GIVEN EXERCISE — Reproduce every line of the listing as written, apart from the pictures.

RECORD SET —
%%
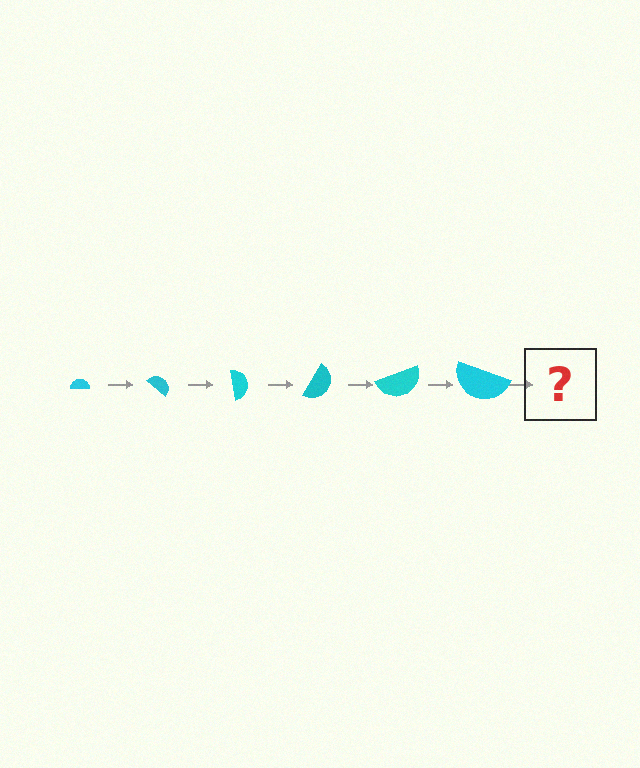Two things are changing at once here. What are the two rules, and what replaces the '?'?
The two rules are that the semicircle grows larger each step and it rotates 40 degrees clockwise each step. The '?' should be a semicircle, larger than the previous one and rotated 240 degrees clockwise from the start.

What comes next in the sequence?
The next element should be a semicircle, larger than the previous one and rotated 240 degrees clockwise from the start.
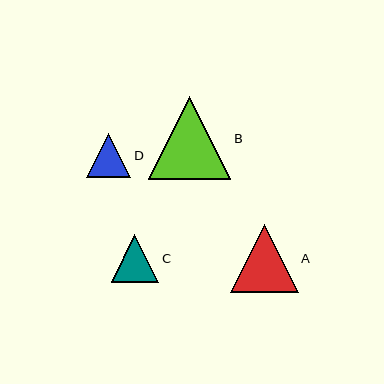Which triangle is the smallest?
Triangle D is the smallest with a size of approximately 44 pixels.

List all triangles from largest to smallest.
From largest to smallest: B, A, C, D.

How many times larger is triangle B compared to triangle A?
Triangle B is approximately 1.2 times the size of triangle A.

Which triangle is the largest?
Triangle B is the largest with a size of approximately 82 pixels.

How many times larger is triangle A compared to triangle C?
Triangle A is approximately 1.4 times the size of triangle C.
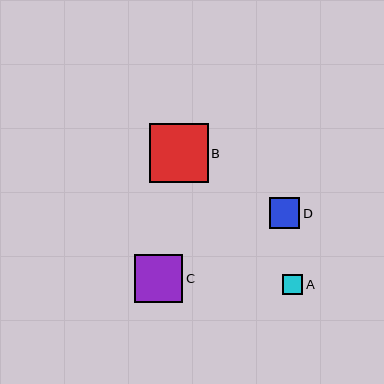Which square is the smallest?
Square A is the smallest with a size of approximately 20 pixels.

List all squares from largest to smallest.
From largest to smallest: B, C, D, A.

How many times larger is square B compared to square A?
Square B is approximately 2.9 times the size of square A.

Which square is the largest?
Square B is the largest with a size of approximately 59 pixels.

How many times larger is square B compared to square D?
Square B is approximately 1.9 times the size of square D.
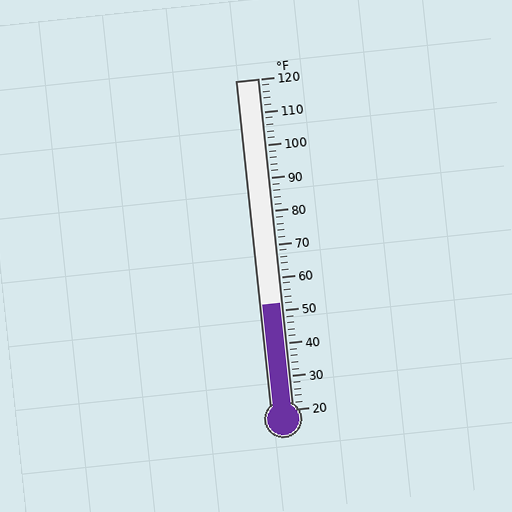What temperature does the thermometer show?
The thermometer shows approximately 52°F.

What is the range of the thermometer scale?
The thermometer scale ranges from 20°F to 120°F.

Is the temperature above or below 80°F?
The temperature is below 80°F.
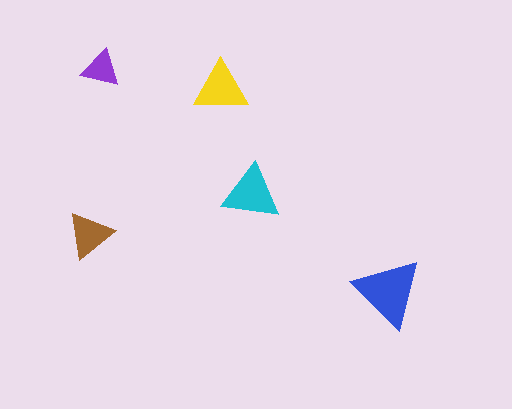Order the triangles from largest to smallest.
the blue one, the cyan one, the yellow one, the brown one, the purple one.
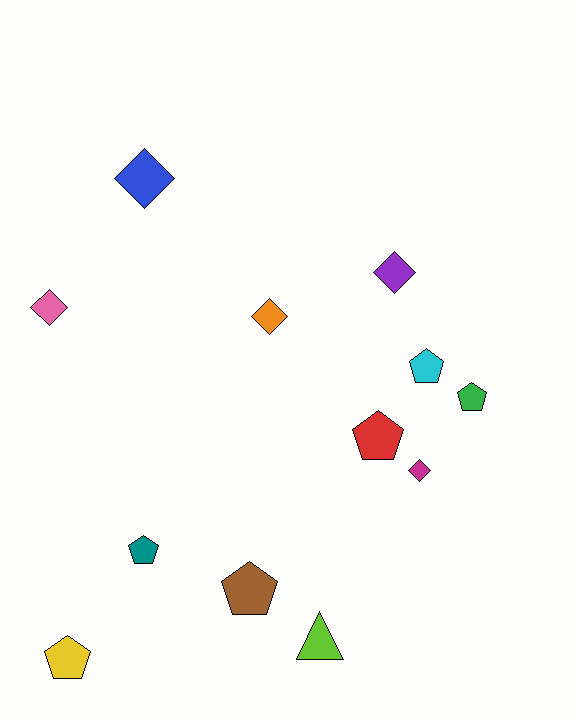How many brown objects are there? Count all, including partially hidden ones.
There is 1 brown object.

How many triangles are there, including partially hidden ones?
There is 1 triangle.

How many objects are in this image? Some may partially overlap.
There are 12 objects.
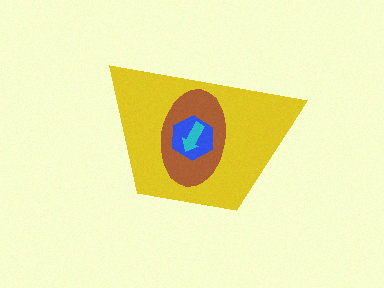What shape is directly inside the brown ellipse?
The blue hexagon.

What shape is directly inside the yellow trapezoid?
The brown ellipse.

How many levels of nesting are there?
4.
%%
RESULT OF THE TASK —
Two things are changing at once here. What are the two rules, and what replaces the '?'?
The two rules are that the semicircle grows larger each step and it rotates 40 degrees clockwise each step. The '?' should be a semicircle, larger than the previous one and rotated 240 degrees clockwise from the start.

What comes next in the sequence?
The next element should be a semicircle, larger than the previous one and rotated 240 degrees clockwise from the start.
Which triangle is the smallest?
Triangle D is the smallest with a size of approximately 44 pixels.

List all triangles from largest to smallest.
From largest to smallest: B, A, C, D.

How many times larger is triangle B compared to triangle A?
Triangle B is approximately 1.2 times the size of triangle A.

Which triangle is the largest?
Triangle B is the largest with a size of approximately 82 pixels.

How many times larger is triangle A compared to triangle C?
Triangle A is approximately 1.4 times the size of triangle C.
Which square is the smallest?
Square A is the smallest with a size of approximately 20 pixels.

List all squares from largest to smallest.
From largest to smallest: B, C, D, A.

How many times larger is square B compared to square A?
Square B is approximately 2.9 times the size of square A.

Which square is the largest?
Square B is the largest with a size of approximately 59 pixels.

How many times larger is square B compared to square D?
Square B is approximately 1.9 times the size of square D.
What temperature does the thermometer show?
The thermometer shows approximately 52°F.

What is the range of the thermometer scale?
The thermometer scale ranges from 20°F to 120°F.

Is the temperature above or below 80°F?
The temperature is below 80°F.
Order the triangles from largest to smallest.
the blue one, the cyan one, the yellow one, the brown one, the purple one.
How many brown objects are there? Count all, including partially hidden ones.
There is 1 brown object.

How many triangles are there, including partially hidden ones?
There is 1 triangle.

How many objects are in this image? Some may partially overlap.
There are 12 objects.
What shape is directly inside the brown ellipse?
The blue hexagon.

What shape is directly inside the yellow trapezoid?
The brown ellipse.

How many levels of nesting are there?
4.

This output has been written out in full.